Goal>
Any pictures should be left out; please print exactly the lines between the line with "Order the arrows from largest to smallest." and the line with "[Two images are shown]", inclusive.

Stored items from a collection:
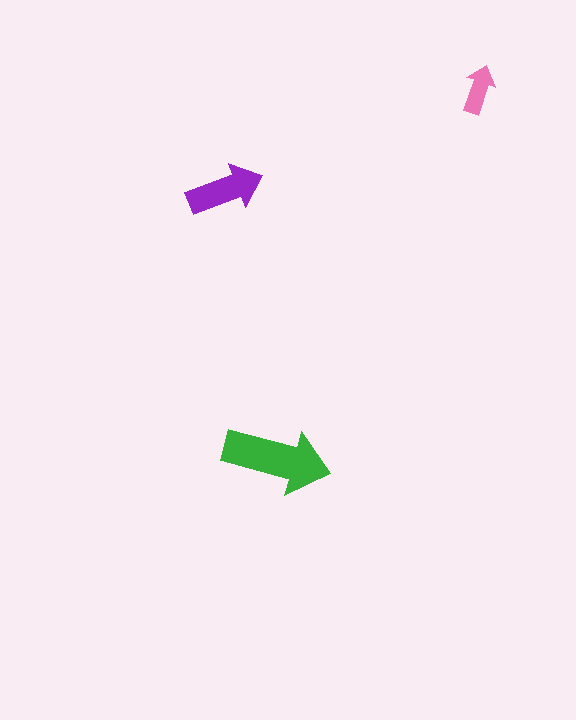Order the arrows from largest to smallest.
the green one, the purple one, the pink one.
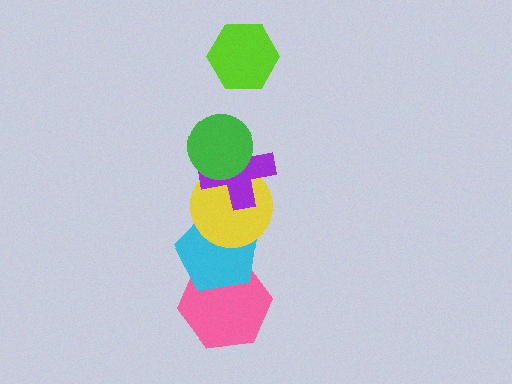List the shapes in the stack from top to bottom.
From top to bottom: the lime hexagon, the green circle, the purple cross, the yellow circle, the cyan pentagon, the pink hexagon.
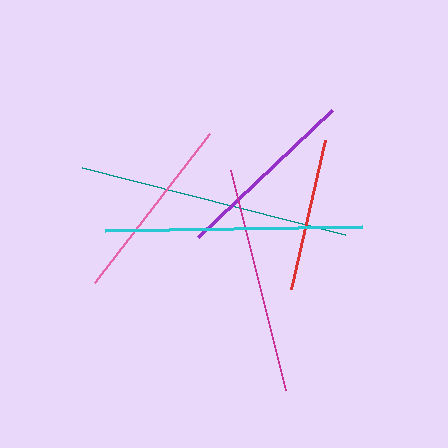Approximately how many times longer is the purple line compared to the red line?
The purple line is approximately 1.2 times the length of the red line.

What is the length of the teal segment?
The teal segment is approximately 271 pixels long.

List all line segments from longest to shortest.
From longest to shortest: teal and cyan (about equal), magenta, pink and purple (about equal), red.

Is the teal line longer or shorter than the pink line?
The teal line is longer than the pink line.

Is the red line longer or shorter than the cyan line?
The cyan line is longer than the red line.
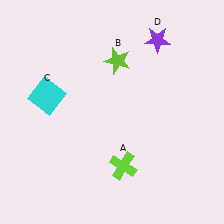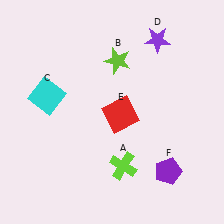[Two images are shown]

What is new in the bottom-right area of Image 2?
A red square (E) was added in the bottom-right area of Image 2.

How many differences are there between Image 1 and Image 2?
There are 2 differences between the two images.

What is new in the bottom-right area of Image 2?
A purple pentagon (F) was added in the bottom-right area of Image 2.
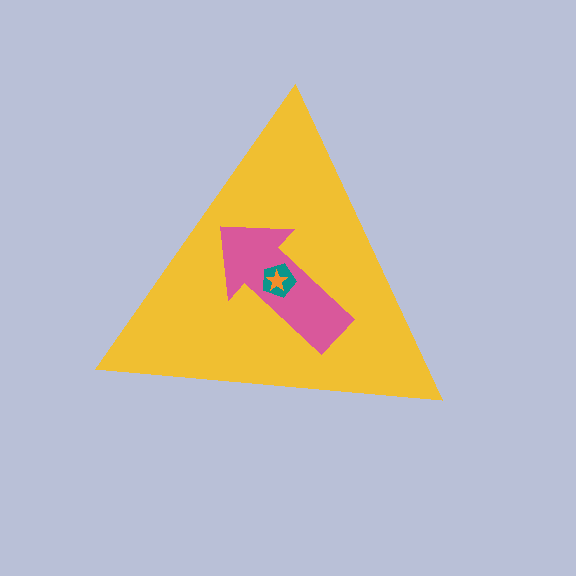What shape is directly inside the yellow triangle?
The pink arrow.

--

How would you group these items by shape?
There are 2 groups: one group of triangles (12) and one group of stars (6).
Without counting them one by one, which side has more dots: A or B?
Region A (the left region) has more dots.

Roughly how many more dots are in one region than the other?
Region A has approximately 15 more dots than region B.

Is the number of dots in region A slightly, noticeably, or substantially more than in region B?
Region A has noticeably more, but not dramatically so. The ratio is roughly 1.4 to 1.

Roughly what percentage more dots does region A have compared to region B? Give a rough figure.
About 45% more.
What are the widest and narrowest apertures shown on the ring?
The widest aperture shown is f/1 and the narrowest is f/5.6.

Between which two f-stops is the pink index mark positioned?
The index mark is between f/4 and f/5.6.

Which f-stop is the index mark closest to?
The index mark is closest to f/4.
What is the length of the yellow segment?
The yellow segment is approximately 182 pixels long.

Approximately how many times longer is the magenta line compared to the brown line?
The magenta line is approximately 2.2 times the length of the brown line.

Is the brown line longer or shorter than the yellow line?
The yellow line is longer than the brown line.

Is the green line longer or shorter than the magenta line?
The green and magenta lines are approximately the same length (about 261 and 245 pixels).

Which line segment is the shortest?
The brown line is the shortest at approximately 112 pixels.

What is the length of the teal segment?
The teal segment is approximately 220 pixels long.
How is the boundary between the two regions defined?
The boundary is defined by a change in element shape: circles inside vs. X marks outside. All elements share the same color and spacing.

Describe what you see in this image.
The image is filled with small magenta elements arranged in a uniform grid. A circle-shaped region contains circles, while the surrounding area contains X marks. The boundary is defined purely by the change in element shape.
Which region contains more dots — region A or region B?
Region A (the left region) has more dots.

Exercise output>
Order the arrows from largest to smallest.
the green one, the purple one, the pink one.
List the shapes in the stack from top to bottom.
From top to bottom: the lime hexagon, the green circle, the purple cross, the yellow circle, the cyan pentagon, the pink hexagon.
Approximately how many times longer is the purple line compared to the red line?
The purple line is approximately 1.2 times the length of the red line.

What is the length of the teal segment?
The teal segment is approximately 271 pixels long.

List all line segments from longest to shortest.
From longest to shortest: teal and cyan (about equal), magenta, pink and purple (about equal), red.

Is the teal line longer or shorter than the pink line?
The teal line is longer than the pink line.

Is the red line longer or shorter than the cyan line?
The cyan line is longer than the red line.
[Two images are shown]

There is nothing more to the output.